### SET PROBLEM
Without the pictures, set down the records below word for word.

[Synthetic geometry question rows]
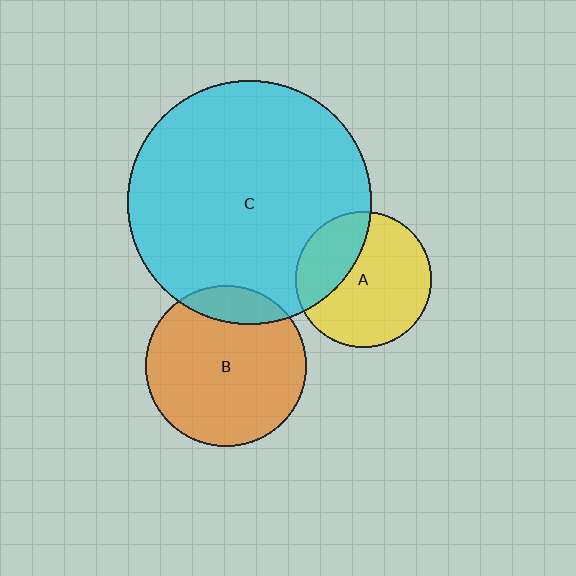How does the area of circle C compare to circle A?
Approximately 3.2 times.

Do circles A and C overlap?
Yes.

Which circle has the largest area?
Circle C (cyan).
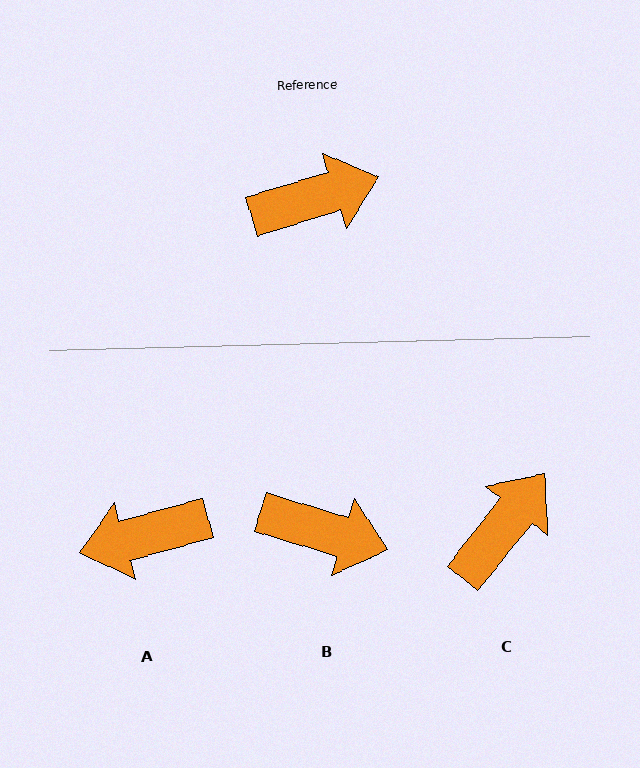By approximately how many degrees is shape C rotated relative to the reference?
Approximately 34 degrees counter-clockwise.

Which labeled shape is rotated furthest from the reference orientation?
A, about 178 degrees away.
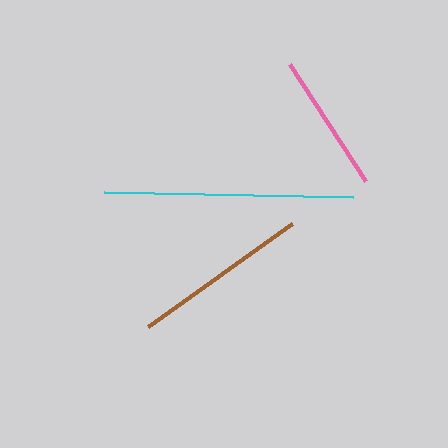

### EXPECTED ANSWER
How does the area of circle C compare to circle A?
Approximately 3.2 times.

Do circles A and C overlap?
Yes.

Which circle has the largest area?
Circle C (cyan).
By approximately how many degrees is shape C rotated relative to the reference?
Approximately 34 degrees counter-clockwise.

Which labeled shape is rotated furthest from the reference orientation?
A, about 178 degrees away.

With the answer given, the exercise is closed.